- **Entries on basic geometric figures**
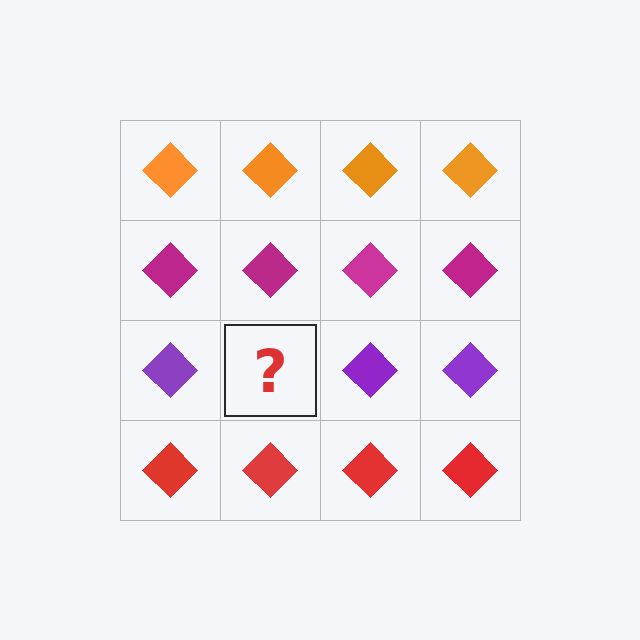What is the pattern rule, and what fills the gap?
The rule is that each row has a consistent color. The gap should be filled with a purple diamond.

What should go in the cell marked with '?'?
The missing cell should contain a purple diamond.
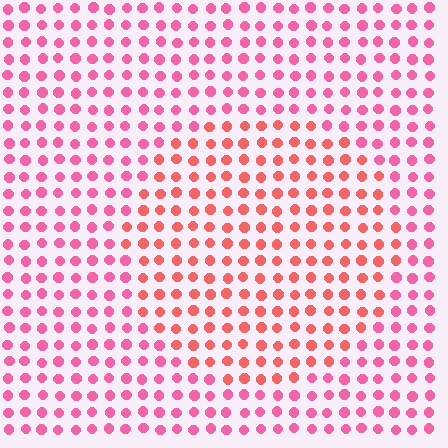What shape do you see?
I see a circle.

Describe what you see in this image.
The image is filled with small pink elements in a uniform arrangement. A circle-shaped region is visible where the elements are tinted to a slightly different hue, forming a subtle color boundary.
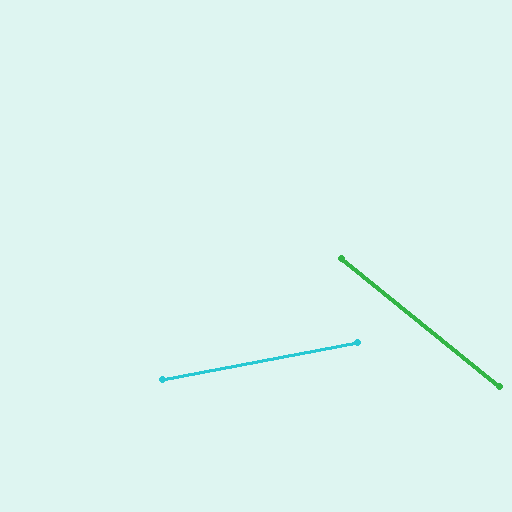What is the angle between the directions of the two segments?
Approximately 50 degrees.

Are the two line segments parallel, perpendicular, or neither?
Neither parallel nor perpendicular — they differ by about 50°.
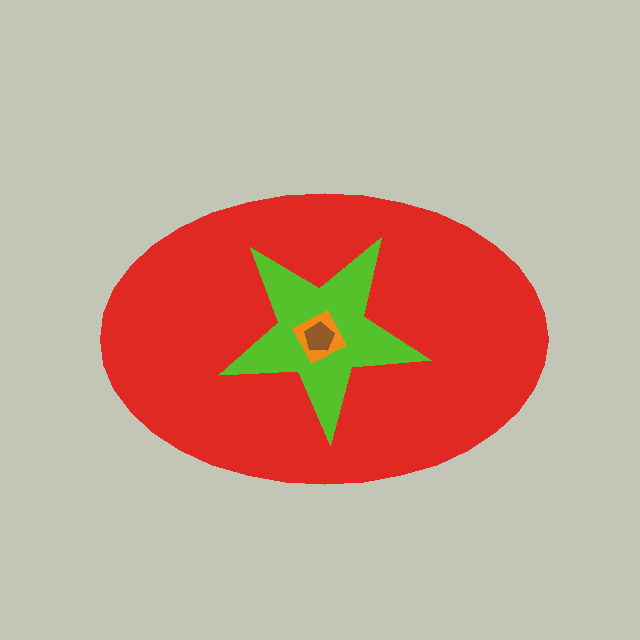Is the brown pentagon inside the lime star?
Yes.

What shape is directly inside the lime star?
The orange diamond.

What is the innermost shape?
The brown pentagon.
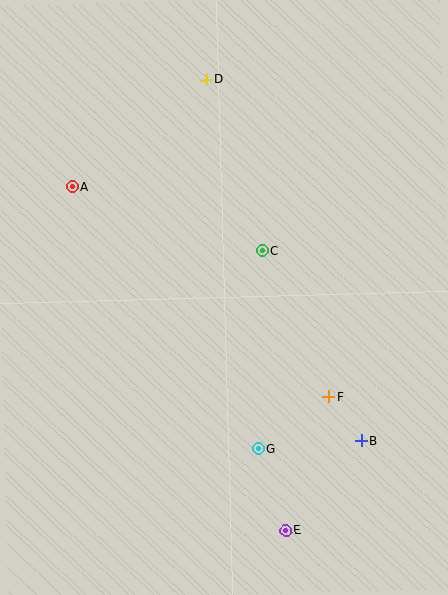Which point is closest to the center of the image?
Point C at (262, 251) is closest to the center.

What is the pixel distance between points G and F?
The distance between G and F is 87 pixels.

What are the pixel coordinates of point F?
Point F is at (329, 397).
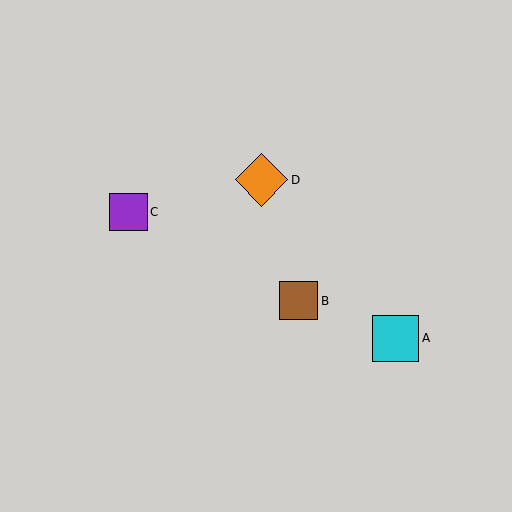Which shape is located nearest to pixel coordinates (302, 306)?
The brown square (labeled B) at (299, 301) is nearest to that location.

- **Written task**
Reproduce, word for word, every line from the one that contains "Is the brown pentagon inside the lime star?" to the end of the data, including both ends; omit all pictures.

- **Exercise response**
Is the brown pentagon inside the lime star?
Yes.

What shape is directly inside the lime star?
The orange diamond.

What is the innermost shape?
The brown pentagon.
Which point is closest to the center of the image?
Point C at (262, 251) is closest to the center.

What is the pixel distance between points G and F?
The distance between G and F is 87 pixels.

What are the pixel coordinates of point F?
Point F is at (329, 397).
Which shape is located nearest to pixel coordinates (302, 306)?
The brown square (labeled B) at (299, 301) is nearest to that location.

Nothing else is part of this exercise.